▶ _Exercise goal_
Everything from the line holding "What is the full" to the end of the listing below should be copied exactly, line for line, minus the pictures.

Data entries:
--------------------
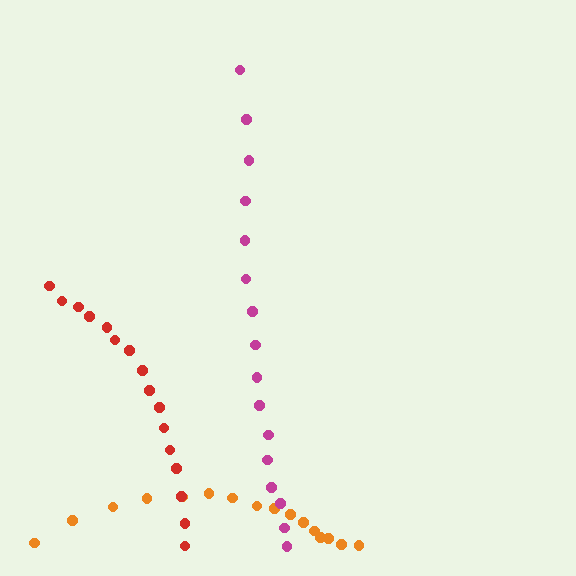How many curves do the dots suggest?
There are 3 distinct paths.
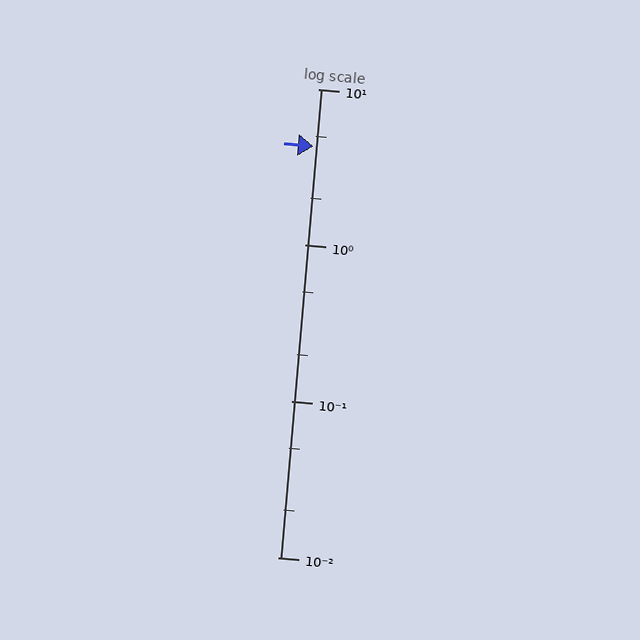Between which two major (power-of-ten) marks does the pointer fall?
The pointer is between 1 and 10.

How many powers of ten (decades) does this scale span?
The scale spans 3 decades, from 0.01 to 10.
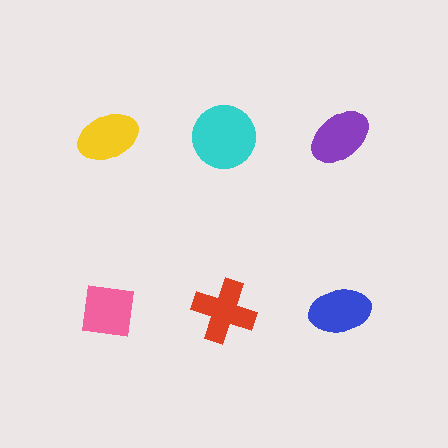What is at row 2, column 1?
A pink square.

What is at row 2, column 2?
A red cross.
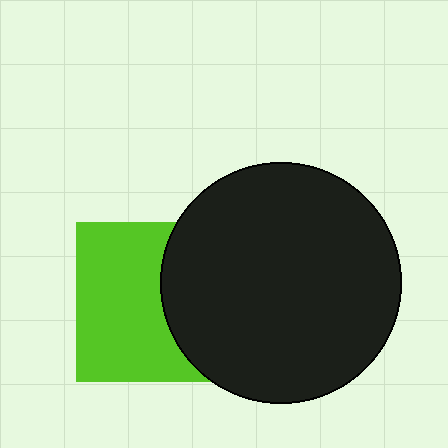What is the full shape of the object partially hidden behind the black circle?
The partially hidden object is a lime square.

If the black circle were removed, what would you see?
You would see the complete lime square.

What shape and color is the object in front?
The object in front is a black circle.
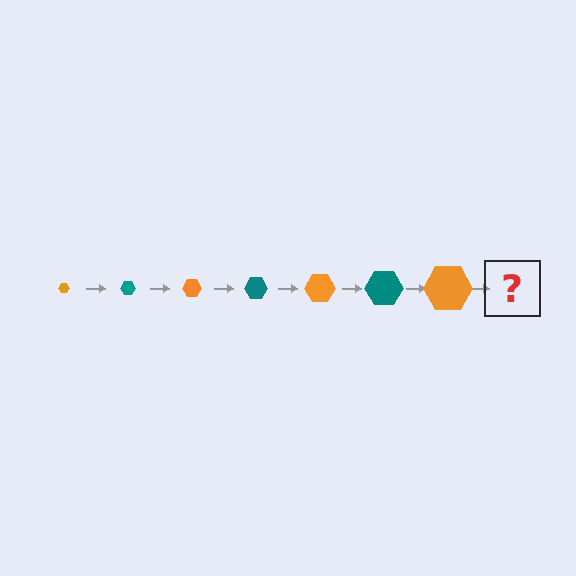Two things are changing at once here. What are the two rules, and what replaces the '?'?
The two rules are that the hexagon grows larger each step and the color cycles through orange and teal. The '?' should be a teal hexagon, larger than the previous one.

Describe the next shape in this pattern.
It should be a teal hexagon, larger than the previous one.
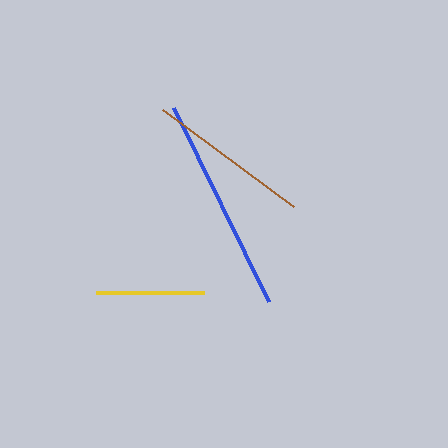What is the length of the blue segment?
--------------------
▶ _Result_
What is the full shape of the object partially hidden behind the black circle?
The partially hidden object is a lime square.

If the black circle were removed, what would you see?
You would see the complete lime square.

What shape and color is the object in front?
The object in front is a black circle.
Two things are changing at once here. What are the two rules, and what replaces the '?'?
The two rules are that the hexagon grows larger each step and the color cycles through orange and teal. The '?' should be a teal hexagon, larger than the previous one.

Describe the next shape in this pattern.
It should be a teal hexagon, larger than the previous one.
What is the length of the blue segment?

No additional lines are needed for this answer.